=== SET EXERCISE ===
Reproduce each line of the material exactly, minus any picture.

=== DATA SUPPLIED ===
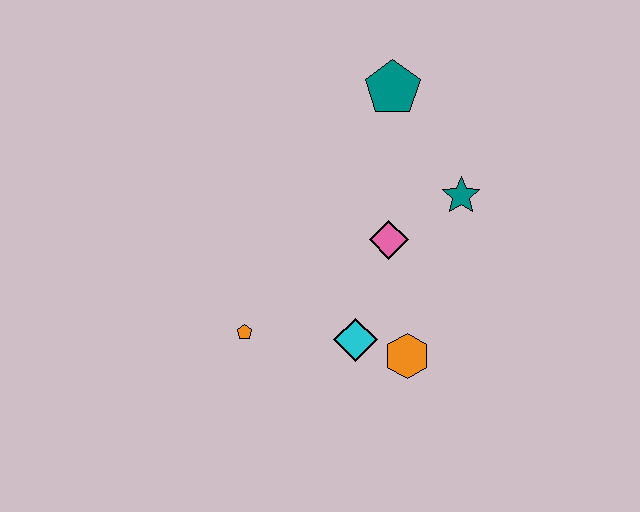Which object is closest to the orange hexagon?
The cyan diamond is closest to the orange hexagon.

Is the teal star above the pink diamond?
Yes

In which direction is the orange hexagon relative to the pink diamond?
The orange hexagon is below the pink diamond.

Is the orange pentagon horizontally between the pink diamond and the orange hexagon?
No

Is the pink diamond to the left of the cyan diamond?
No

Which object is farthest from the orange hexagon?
The teal pentagon is farthest from the orange hexagon.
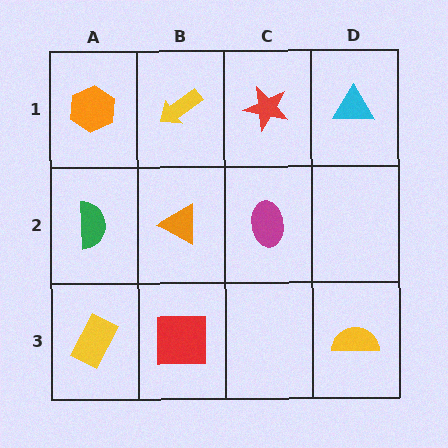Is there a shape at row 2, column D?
No, that cell is empty.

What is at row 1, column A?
An orange hexagon.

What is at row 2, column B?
An orange triangle.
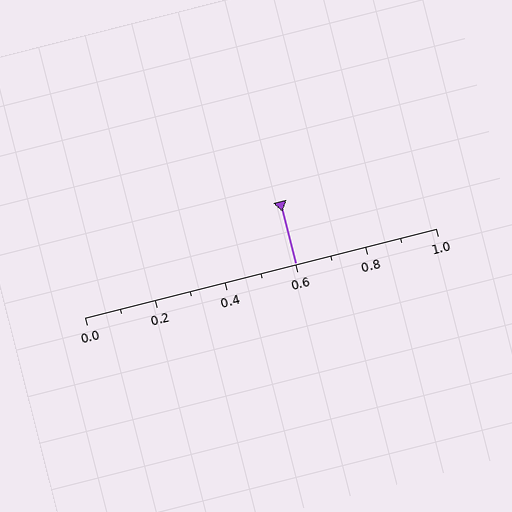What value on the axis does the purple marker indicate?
The marker indicates approximately 0.6.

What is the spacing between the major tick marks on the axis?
The major ticks are spaced 0.2 apart.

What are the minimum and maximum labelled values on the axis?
The axis runs from 0.0 to 1.0.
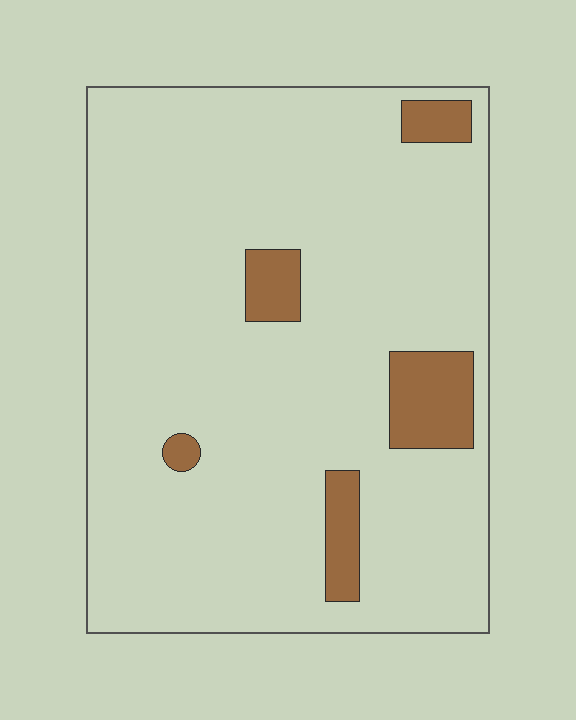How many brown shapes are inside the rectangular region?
5.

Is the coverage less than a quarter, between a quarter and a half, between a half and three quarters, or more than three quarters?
Less than a quarter.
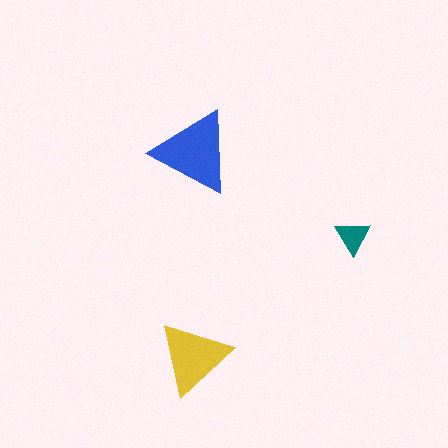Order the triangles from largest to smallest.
the blue one, the yellow one, the teal one.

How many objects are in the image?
There are 3 objects in the image.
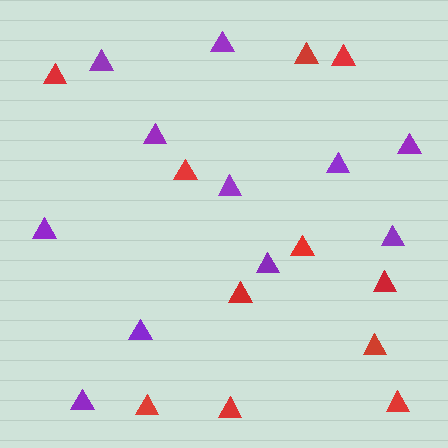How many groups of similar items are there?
There are 2 groups: one group of purple triangles (11) and one group of red triangles (11).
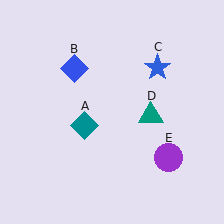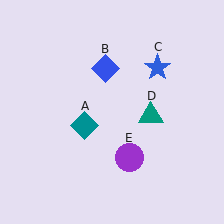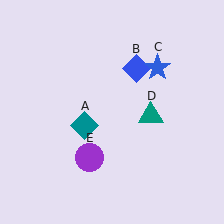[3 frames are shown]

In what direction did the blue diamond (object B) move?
The blue diamond (object B) moved right.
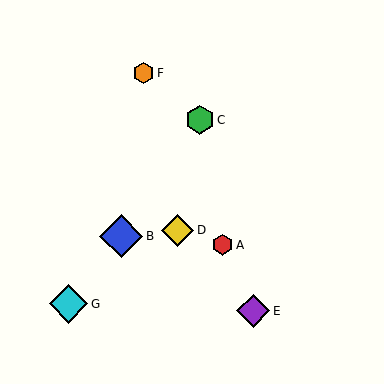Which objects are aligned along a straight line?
Objects A, E, F are aligned along a straight line.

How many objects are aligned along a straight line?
3 objects (A, E, F) are aligned along a straight line.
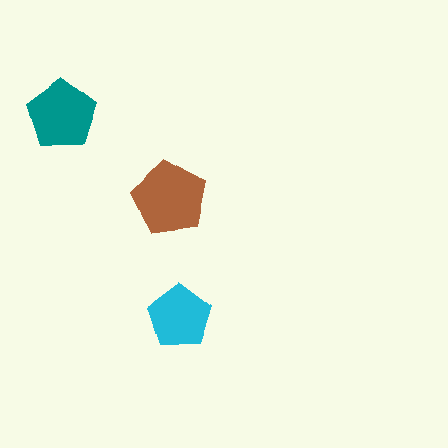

=== WRITTEN SOLUTION ===
Which object is closest to the orange hexagon?
The cyan diamond is closest to the orange hexagon.

Is the teal star above the pink diamond?
Yes

In which direction is the orange hexagon relative to the pink diamond?
The orange hexagon is below the pink diamond.

Is the orange pentagon horizontally between the pink diamond and the orange hexagon?
No

Is the pink diamond to the left of the cyan diamond?
No

Which object is farthest from the orange hexagon?
The teal pentagon is farthest from the orange hexagon.
Is there a shape at row 2, column D?
No, that cell is empty.

What is at row 1, column A?
An orange hexagon.

What is at row 2, column B?
An orange triangle.
What value on the axis does the purple marker indicate?
The marker indicates approximately 0.6.

What is the spacing between the major tick marks on the axis?
The major ticks are spaced 0.2 apart.

What are the minimum and maximum labelled values on the axis?
The axis runs from 0.0 to 1.0.
How many brown shapes are inside the rectangular region?
5.

Is the coverage less than a quarter, between a quarter and a half, between a half and three quarters, or more than three quarters?
Less than a quarter.
Order the triangles from largest to smallest.
the blue one, the yellow one, the teal one.

How many objects are in the image?
There are 3 objects in the image.
How many groups of similar items are there?
There are 2 groups: one group of purple triangles (11) and one group of red triangles (11).
[3 frames are shown]

In what direction did the blue diamond (object B) move?
The blue diamond (object B) moved right.
Which objects are aligned along a straight line?
Objects A, E, F are aligned along a straight line.

How many objects are aligned along a straight line?
3 objects (A, E, F) are aligned along a straight line.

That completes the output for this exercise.